PROMPT:
Give back exactly the lines from the one holding "Which segment has" to the bottom of the material, both included, and nothing more. No pictures.

GIVEN RECORDS:
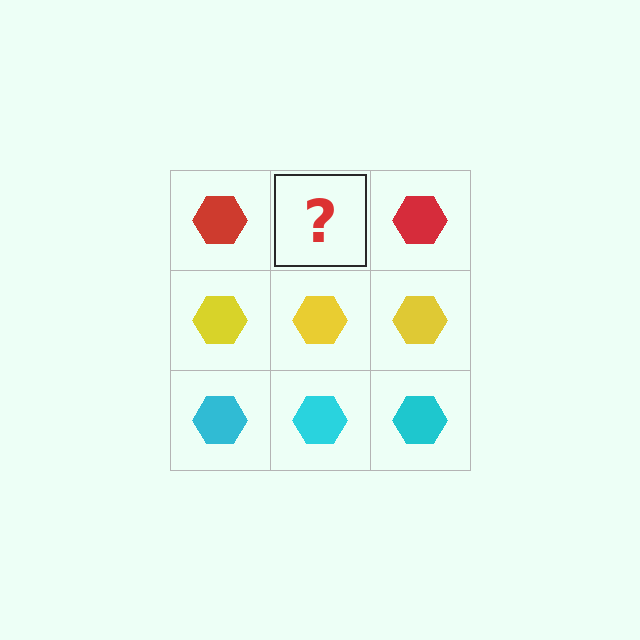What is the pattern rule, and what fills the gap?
The rule is that each row has a consistent color. The gap should be filled with a red hexagon.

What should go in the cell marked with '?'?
The missing cell should contain a red hexagon.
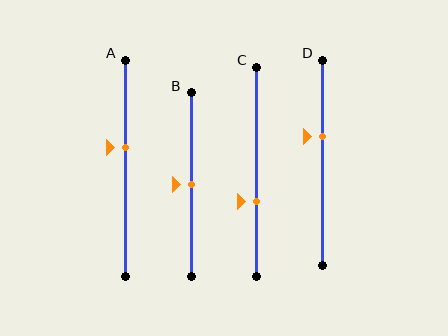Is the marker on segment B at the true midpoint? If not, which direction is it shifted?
Yes, the marker on segment B is at the true midpoint.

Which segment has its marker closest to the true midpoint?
Segment B has its marker closest to the true midpoint.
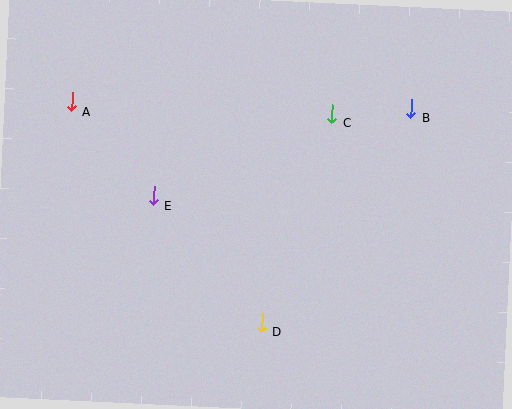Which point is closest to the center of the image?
Point E at (153, 205) is closest to the center.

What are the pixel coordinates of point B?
Point B is at (411, 117).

WRITTEN ANSWER:
Which segment has its marker closest to the true midpoint?
Segment B has its marker closest to the true midpoint.
Which point is closest to the center of the image?
Point E at (153, 205) is closest to the center.

What are the pixel coordinates of point B?
Point B is at (411, 117).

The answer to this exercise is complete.